### [Problem]
Exactly the lines from the one with "What small shapes is it made of?" through the one with "What percentage of the shape is green?" should be returned, both ends included and nothing else. Omit any pictures.

### [Supplied records]
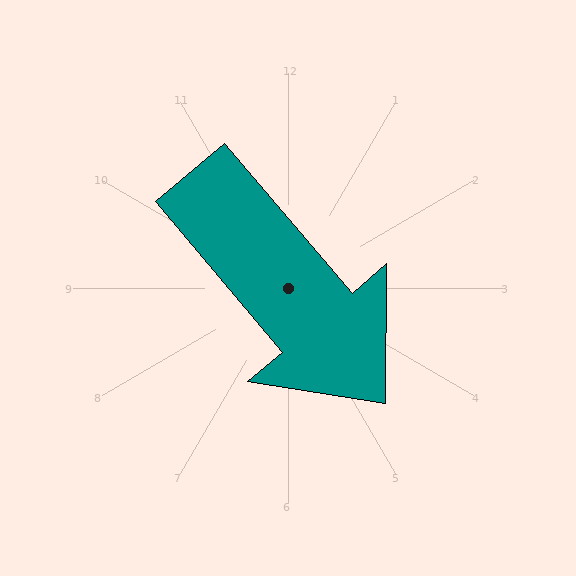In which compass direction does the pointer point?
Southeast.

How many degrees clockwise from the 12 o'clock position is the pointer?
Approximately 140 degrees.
---
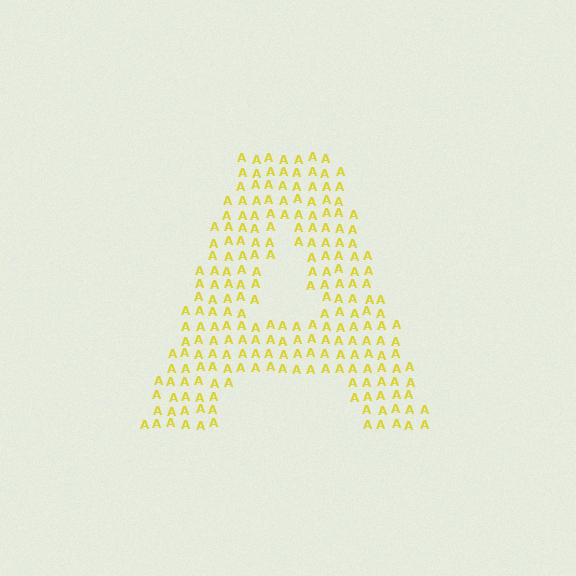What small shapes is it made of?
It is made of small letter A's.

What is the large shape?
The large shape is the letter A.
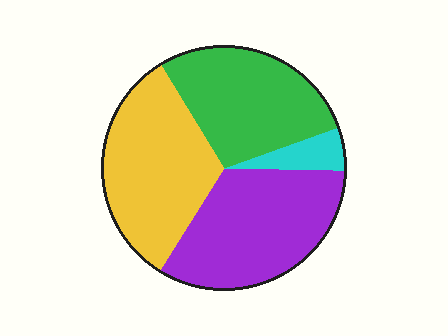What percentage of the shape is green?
* * *
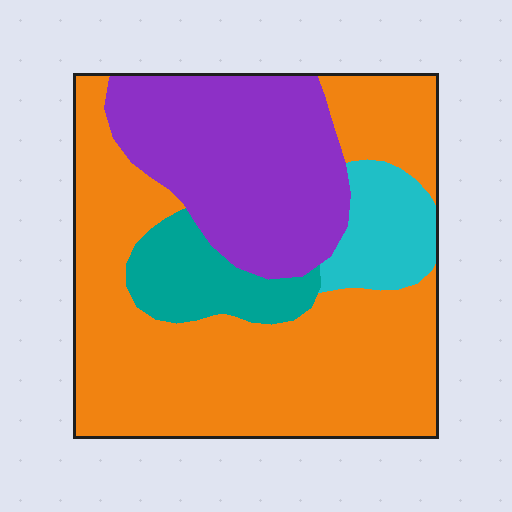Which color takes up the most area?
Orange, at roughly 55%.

### [Answer to the exercise]
What small shapes is it made of?
It is made of small letter A's.

What is the large shape?
The large shape is the letter A.
What percentage of the shape is green?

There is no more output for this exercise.